**GOAL:** Copy each entry as it stands, leaving nothing out.
━━━━━━━━━━
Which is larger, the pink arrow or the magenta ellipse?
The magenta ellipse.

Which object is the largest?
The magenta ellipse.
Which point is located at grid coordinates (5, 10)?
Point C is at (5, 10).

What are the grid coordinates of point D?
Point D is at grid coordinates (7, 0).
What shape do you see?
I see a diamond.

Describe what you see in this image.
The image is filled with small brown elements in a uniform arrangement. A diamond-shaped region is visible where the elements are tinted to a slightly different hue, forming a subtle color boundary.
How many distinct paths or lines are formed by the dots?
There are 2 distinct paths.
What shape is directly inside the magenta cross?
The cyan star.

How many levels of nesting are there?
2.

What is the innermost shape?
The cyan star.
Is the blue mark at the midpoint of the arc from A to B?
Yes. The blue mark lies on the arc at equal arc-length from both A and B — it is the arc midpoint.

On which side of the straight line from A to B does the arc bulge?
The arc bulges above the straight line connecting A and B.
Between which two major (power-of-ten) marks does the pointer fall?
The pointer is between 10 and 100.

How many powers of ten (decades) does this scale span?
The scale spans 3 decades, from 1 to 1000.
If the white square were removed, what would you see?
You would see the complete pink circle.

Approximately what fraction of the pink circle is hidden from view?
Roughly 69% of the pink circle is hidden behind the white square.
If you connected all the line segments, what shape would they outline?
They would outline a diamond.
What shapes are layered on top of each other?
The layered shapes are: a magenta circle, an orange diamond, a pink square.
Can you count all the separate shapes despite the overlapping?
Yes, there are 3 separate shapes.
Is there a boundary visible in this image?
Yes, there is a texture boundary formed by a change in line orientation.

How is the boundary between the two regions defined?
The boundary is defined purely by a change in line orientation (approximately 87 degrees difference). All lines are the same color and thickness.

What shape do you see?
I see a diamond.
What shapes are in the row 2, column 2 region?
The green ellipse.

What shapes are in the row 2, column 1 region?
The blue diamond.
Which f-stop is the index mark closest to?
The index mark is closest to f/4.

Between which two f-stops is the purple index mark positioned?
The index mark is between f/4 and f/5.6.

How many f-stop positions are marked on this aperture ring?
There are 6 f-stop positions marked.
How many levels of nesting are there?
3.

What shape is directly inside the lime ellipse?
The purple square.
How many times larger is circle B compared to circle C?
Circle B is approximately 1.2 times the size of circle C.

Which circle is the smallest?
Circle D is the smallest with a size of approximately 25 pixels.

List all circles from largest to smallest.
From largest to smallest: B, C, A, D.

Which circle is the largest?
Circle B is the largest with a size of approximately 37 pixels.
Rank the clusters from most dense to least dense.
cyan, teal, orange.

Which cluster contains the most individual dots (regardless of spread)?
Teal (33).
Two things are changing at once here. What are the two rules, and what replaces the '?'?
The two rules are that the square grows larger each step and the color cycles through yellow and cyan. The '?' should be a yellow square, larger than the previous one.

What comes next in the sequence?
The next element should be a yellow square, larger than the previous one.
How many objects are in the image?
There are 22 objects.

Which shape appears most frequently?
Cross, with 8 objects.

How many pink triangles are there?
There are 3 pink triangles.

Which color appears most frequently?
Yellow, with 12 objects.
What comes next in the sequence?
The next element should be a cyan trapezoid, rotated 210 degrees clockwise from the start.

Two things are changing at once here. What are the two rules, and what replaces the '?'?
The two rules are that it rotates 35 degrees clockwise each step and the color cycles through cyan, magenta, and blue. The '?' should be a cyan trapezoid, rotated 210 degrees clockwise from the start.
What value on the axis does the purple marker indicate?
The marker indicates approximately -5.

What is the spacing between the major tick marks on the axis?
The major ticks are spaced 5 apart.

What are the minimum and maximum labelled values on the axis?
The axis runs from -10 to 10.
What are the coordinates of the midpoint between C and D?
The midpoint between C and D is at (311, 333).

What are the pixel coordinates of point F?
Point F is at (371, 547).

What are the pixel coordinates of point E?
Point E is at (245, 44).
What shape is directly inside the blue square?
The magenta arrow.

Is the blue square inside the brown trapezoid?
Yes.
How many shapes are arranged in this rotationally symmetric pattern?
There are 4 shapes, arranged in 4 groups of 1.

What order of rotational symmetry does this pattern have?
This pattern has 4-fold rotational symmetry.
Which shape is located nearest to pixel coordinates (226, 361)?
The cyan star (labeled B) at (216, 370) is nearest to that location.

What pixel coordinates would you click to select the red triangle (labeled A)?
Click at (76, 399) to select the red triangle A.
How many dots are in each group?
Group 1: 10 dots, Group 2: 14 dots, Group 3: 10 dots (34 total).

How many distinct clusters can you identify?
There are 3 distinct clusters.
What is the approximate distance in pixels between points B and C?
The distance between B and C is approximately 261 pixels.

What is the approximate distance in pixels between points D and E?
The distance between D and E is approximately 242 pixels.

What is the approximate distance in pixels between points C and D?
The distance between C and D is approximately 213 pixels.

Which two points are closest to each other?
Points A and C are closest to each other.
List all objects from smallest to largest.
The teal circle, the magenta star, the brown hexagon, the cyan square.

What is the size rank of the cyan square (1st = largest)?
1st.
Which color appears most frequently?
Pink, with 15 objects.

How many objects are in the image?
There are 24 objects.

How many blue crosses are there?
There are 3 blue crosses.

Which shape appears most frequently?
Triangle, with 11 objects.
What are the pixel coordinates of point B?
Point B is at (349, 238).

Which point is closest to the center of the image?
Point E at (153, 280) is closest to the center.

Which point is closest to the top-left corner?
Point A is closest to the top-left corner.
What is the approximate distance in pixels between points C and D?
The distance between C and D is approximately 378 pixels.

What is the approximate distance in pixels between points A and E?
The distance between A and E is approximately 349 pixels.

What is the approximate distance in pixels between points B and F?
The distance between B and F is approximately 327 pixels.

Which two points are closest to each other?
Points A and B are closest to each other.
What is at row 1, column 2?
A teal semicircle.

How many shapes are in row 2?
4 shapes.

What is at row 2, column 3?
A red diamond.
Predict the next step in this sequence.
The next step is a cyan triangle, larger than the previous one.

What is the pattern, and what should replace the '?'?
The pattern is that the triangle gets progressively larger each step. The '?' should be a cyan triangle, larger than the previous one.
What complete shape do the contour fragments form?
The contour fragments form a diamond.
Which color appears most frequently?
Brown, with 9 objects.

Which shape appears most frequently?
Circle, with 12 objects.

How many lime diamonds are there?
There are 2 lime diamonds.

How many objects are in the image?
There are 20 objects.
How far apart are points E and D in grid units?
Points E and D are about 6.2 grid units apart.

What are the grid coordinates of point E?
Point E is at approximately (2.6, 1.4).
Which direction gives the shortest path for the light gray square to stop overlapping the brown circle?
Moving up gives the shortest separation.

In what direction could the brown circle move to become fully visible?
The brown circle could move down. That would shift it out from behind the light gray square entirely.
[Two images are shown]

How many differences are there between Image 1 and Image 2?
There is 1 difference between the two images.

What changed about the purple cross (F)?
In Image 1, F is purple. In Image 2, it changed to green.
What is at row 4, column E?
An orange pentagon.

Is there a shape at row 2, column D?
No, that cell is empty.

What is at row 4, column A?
━━━━━━━━━━
**SOLUTION TO THIS PROBLEM:**
Which is larger, the pink arrow or the magenta ellipse?
The magenta ellipse.

Which object is the largest?
The magenta ellipse.
Which point is located at grid coordinates (5, 10)?
Point C is at (5, 10).

What are the grid coordinates of point D?
Point D is at grid coordinates (7, 0).
What shape do you see?
I see a diamond.

Describe what you see in this image.
The image is filled with small brown elements in a uniform arrangement. A diamond-shaped region is visible where the elements are tinted to a slightly different hue, forming a subtle color boundary.
How many distinct paths or lines are formed by the dots?
There are 2 distinct paths.
What shape is directly inside the magenta cross?
The cyan star.

How many levels of nesting are there?
2.

What is the innermost shape?
The cyan star.
Is the blue mark at the midpoint of the arc from A to B?
Yes. The blue mark lies on the arc at equal arc-length from both A and B — it is the arc midpoint.

On which side of the straight line from A to B does the arc bulge?
The arc bulges above the straight line connecting A and B.
Between which two major (power-of-ten) marks does the pointer fall?
The pointer is between 10 and 100.

How many powers of ten (decades) does this scale span?
The scale spans 3 decades, from 1 to 1000.
If the white square were removed, what would you see?
You would see the complete pink circle.

Approximately what fraction of the pink circle is hidden from view?
Roughly 69% of the pink circle is hidden behind the white square.
If you connected all the line segments, what shape would they outline?
They would outline a diamond.
What shapes are layered on top of each other?
The layered shapes are: a magenta circle, an orange diamond, a pink square.
Can you count all the separate shapes despite the overlapping?
Yes, there are 3 separate shapes.
Is there a boundary visible in this image?
Yes, there is a texture boundary formed by a change in line orientation.

How is the boundary between the two regions defined?
The boundary is defined purely by a change in line orientation (approximately 87 degrees difference). All lines are the same color and thickness.

What shape do you see?
I see a diamond.
What shapes are in the row 2, column 2 region?
The green ellipse.

What shapes are in the row 2, column 1 region?
The blue diamond.
Which f-stop is the index mark closest to?
The index mark is closest to f/4.

Between which two f-stops is the purple index mark positioned?
The index mark is between f/4 and f/5.6.

How many f-stop positions are marked on this aperture ring?
There are 6 f-stop positions marked.
How many levels of nesting are there?
3.

What shape is directly inside the lime ellipse?
The purple square.
How many times larger is circle B compared to circle C?
Circle B is approximately 1.2 times the size of circle C.

Which circle is the smallest?
Circle D is the smallest with a size of approximately 25 pixels.

List all circles from largest to smallest.
From largest to smallest: B, C, A, D.

Which circle is the largest?
Circle B is the largest with a size of approximately 37 pixels.
Rank the clusters from most dense to least dense.
cyan, teal, orange.

Which cluster contains the most individual dots (regardless of spread)?
Teal (33).
Two things are changing at once here. What are the two rules, and what replaces the '?'?
The two rules are that the square grows larger each step and the color cycles through yellow and cyan. The '?' should be a yellow square, larger than the previous one.

What comes next in the sequence?
The next element should be a yellow square, larger than the previous one.
How many objects are in the image?
There are 22 objects.

Which shape appears most frequently?
Cross, with 8 objects.

How many pink triangles are there?
There are 3 pink triangles.

Which color appears most frequently?
Yellow, with 12 objects.
What comes next in the sequence?
The next element should be a cyan trapezoid, rotated 210 degrees clockwise from the start.

Two things are changing at once here. What are the two rules, and what replaces the '?'?
The two rules are that it rotates 35 degrees clockwise each step and the color cycles through cyan, magenta, and blue. The '?' should be a cyan trapezoid, rotated 210 degrees clockwise from the start.
What value on the axis does the purple marker indicate?
The marker indicates approximately -5.

What is the spacing between the major tick marks on the axis?
The major ticks are spaced 5 apart.

What are the minimum and maximum labelled values on the axis?
The axis runs from -10 to 10.
What are the coordinates of the midpoint between C and D?
The midpoint between C and D is at (311, 333).

What are the pixel coordinates of point F?
Point F is at (371, 547).

What are the pixel coordinates of point E?
Point E is at (245, 44).
What shape is directly inside the blue square?
The magenta arrow.

Is the blue square inside the brown trapezoid?
Yes.
How many shapes are arranged in this rotationally symmetric pattern?
There are 4 shapes, arranged in 4 groups of 1.

What order of rotational symmetry does this pattern have?
This pattern has 4-fold rotational symmetry.
Which shape is located nearest to pixel coordinates (226, 361)?
The cyan star (labeled B) at (216, 370) is nearest to that location.

What pixel coordinates would you click to select the red triangle (labeled A)?
Click at (76, 399) to select the red triangle A.
How many dots are in each group?
Group 1: 10 dots, Group 2: 14 dots, Group 3: 10 dots (34 total).

How many distinct clusters can you identify?
There are 3 distinct clusters.
What is the approximate distance in pixels between points B and C?
The distance between B and C is approximately 261 pixels.

What is the approximate distance in pixels between points D and E?
The distance between D and E is approximately 242 pixels.

What is the approximate distance in pixels between points C and D?
The distance between C and D is approximately 213 pixels.

Which two points are closest to each other?
Points A and C are closest to each other.
List all objects from smallest to largest.
The teal circle, the magenta star, the brown hexagon, the cyan square.

What is the size rank of the cyan square (1st = largest)?
1st.
Which color appears most frequently?
Pink, with 15 objects.

How many objects are in the image?
There are 24 objects.

How many blue crosses are there?
There are 3 blue crosses.

Which shape appears most frequently?
Triangle, with 11 objects.
What are the pixel coordinates of point B?
Point B is at (349, 238).

Which point is closest to the center of the image?
Point E at (153, 280) is closest to the center.

Which point is closest to the top-left corner?
Point A is closest to the top-left corner.
What is the approximate distance in pixels between points C and D?
The distance between C and D is approximately 378 pixels.

What is the approximate distance in pixels between points A and E?
The distance between A and E is approximately 349 pixels.

What is the approximate distance in pixels between points B and F?
The distance between B and F is approximately 327 pixels.

Which two points are closest to each other?
Points A and B are closest to each other.
What is at row 1, column 2?
A teal semicircle.

How many shapes are in row 2?
4 shapes.

What is at row 2, column 3?
A red diamond.
Predict the next step in this sequence.
The next step is a cyan triangle, larger than the previous one.

What is the pattern, and what should replace the '?'?
The pattern is that the triangle gets progressively larger each step. The '?' should be a cyan triangle, larger than the previous one.
What complete shape do the contour fragments form?
The contour fragments form a diamond.
Which color appears most frequently?
Brown, with 9 objects.

Which shape appears most frequently?
Circle, with 12 objects.

How many lime diamonds are there?
There are 2 lime diamonds.

How many objects are in the image?
There are 20 objects.
How far apart are points E and D in grid units?
Points E and D are about 6.2 grid units apart.

What are the grid coordinates of point E?
Point E is at approximately (2.6, 1.4).
Which direction gives the shortest path for the light gray square to stop overlapping the brown circle?
Moving up gives the shortest separation.

In what direction could the brown circle move to become fully visible?
The brown circle could move down. That would shift it out from behind the light gray square entirely.
[Two images are shown]

How many differences are there between Image 1 and Image 2?
There is 1 difference between the two images.

What changed about the purple cross (F)?
In Image 1, F is purple. In Image 2, it changed to green.
What is at row 4, column E?
An orange pentagon.

Is there a shape at row 2, column D?
No, that cell is empty.

What is at row 4, column A?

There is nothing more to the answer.